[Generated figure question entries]

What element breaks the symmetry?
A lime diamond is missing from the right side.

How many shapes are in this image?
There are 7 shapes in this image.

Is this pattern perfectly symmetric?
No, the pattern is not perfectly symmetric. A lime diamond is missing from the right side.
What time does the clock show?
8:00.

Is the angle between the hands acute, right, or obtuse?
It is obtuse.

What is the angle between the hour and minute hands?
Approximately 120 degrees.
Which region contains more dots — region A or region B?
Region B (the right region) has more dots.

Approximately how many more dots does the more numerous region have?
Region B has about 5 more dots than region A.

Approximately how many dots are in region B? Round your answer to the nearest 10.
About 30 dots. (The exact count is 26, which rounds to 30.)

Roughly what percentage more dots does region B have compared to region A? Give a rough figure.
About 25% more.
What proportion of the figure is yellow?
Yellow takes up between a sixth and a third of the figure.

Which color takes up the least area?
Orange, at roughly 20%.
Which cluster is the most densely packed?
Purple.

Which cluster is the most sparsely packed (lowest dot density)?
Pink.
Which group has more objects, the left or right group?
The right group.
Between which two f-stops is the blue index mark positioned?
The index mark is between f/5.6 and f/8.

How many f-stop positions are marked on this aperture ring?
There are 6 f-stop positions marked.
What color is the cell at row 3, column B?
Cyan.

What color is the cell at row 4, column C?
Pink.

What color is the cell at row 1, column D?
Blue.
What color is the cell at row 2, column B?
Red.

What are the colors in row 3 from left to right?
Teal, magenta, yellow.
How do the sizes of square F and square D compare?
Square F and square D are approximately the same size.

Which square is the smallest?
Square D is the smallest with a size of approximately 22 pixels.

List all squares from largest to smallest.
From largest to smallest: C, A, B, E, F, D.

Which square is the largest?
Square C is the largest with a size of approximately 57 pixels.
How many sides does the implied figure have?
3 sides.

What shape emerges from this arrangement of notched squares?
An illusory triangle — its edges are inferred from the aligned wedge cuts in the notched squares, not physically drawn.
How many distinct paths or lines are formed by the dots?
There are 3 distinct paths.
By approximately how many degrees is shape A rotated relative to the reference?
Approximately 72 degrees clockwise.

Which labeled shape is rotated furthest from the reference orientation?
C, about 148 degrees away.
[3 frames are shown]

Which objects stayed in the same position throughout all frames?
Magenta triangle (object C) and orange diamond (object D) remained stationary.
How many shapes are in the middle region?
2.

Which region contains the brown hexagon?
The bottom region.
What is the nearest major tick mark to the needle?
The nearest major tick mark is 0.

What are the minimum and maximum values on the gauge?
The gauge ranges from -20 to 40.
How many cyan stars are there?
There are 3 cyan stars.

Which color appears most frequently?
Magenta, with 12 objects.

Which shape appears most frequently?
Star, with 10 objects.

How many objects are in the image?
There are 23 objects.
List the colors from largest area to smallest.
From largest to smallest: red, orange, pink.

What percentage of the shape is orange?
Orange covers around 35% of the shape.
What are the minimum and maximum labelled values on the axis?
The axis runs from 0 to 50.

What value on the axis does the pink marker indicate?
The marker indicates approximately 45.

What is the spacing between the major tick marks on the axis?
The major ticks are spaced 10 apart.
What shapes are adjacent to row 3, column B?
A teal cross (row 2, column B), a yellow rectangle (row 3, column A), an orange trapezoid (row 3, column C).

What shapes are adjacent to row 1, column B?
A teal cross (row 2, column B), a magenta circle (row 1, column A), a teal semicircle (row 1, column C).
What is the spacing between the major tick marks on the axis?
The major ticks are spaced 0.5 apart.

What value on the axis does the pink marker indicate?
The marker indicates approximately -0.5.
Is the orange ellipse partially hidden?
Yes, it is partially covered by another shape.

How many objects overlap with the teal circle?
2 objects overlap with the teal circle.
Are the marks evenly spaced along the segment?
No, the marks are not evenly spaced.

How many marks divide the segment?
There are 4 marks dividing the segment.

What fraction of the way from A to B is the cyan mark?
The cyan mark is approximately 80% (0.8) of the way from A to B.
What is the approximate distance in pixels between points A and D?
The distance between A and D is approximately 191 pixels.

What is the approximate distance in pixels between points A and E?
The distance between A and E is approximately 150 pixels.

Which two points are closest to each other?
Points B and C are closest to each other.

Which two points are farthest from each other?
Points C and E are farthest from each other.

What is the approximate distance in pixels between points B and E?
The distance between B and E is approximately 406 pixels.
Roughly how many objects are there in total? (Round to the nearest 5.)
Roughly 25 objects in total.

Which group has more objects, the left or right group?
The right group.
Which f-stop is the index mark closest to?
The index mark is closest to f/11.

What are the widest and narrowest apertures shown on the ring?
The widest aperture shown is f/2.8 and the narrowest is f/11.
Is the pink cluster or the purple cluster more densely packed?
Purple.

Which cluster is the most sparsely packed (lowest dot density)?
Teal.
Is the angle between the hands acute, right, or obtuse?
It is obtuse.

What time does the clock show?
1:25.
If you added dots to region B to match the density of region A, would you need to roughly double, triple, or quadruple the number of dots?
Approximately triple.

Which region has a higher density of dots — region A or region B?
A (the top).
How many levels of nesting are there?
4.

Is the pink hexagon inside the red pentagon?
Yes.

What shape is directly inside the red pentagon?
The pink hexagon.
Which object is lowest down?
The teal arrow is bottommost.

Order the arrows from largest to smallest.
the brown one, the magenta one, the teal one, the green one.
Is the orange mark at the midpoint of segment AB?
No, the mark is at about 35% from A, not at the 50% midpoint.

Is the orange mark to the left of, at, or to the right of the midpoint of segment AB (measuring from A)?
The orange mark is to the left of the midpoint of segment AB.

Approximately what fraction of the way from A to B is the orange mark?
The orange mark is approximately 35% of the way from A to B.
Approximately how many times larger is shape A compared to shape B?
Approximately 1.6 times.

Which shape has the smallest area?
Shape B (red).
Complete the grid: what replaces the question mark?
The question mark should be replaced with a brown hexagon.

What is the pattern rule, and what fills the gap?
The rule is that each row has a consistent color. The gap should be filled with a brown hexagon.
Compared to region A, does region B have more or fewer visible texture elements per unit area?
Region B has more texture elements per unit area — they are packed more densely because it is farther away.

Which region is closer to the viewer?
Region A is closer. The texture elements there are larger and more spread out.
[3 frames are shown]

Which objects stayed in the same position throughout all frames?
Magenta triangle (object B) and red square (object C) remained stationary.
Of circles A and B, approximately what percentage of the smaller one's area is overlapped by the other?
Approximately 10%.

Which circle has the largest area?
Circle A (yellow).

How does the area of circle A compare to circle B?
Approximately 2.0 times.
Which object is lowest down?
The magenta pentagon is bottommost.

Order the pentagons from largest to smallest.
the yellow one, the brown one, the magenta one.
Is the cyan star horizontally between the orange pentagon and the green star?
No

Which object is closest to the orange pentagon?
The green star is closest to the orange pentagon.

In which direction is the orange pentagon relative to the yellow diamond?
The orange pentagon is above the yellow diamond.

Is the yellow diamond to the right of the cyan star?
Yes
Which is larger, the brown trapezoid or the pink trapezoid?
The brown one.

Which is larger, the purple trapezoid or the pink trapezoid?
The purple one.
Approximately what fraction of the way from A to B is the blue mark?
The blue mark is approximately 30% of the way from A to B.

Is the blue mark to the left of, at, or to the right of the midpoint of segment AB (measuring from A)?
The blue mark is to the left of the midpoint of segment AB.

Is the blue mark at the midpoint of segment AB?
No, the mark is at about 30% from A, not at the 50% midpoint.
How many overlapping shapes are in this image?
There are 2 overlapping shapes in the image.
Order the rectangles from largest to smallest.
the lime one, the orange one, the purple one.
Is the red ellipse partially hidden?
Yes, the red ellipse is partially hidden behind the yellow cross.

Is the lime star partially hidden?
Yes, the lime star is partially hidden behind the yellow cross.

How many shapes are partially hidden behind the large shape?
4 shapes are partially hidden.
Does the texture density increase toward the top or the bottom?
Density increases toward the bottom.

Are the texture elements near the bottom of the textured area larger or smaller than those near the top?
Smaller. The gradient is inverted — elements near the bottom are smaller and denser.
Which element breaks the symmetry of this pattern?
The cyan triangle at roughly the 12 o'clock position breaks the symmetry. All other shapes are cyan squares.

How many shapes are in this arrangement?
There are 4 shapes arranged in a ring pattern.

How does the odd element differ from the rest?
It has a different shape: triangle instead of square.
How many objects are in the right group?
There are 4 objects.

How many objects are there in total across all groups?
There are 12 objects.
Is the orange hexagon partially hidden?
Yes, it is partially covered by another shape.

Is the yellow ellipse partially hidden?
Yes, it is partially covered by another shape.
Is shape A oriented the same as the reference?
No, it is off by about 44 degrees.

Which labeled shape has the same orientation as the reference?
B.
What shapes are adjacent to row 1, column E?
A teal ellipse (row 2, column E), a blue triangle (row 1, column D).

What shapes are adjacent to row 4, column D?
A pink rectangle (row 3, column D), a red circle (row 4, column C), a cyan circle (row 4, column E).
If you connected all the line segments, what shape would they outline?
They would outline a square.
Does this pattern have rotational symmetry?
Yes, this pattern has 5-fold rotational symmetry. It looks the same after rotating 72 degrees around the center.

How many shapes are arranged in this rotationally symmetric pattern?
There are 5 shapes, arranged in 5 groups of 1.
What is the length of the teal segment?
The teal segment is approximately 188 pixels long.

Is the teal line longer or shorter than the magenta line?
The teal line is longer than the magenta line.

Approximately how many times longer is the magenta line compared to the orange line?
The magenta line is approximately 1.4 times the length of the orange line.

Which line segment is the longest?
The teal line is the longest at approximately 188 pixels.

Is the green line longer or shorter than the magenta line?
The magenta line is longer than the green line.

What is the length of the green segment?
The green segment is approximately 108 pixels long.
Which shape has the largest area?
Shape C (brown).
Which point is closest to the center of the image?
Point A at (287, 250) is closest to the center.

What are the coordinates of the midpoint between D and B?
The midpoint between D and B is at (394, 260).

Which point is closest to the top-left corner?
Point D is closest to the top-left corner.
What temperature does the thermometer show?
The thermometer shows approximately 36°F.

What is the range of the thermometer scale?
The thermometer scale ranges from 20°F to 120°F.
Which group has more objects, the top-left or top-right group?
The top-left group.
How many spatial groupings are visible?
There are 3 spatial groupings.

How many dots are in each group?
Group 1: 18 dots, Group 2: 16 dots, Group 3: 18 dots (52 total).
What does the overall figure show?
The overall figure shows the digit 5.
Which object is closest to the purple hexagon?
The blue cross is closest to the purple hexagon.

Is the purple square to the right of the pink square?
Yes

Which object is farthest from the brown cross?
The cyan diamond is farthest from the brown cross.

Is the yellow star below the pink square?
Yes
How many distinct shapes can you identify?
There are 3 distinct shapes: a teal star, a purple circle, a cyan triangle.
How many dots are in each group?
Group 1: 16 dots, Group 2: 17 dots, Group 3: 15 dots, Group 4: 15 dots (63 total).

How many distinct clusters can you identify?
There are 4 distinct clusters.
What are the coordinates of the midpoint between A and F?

TASK PROMPT: Reproduce, word for word, only the lines from the one that contains "Which object is farthest" through the final line.

SOLUTION:
Which object is farthest from the brown cross?
The cyan diamond is farthest from the brown cross.

Is the yellow star below the pink square?
Yes
How many distinct shapes can you identify?
There are 3 distinct shapes: a teal star, a purple circle, a cyan triangle.
How many dots are in each group?
Group 1: 16 dots, Group 2: 17 dots, Group 3: 15 dots, Group 4: 15 dots (63 total).

How many distinct clusters can you identify?
There are 4 distinct clusters.
What are the coordinates of the midpoint between A and F?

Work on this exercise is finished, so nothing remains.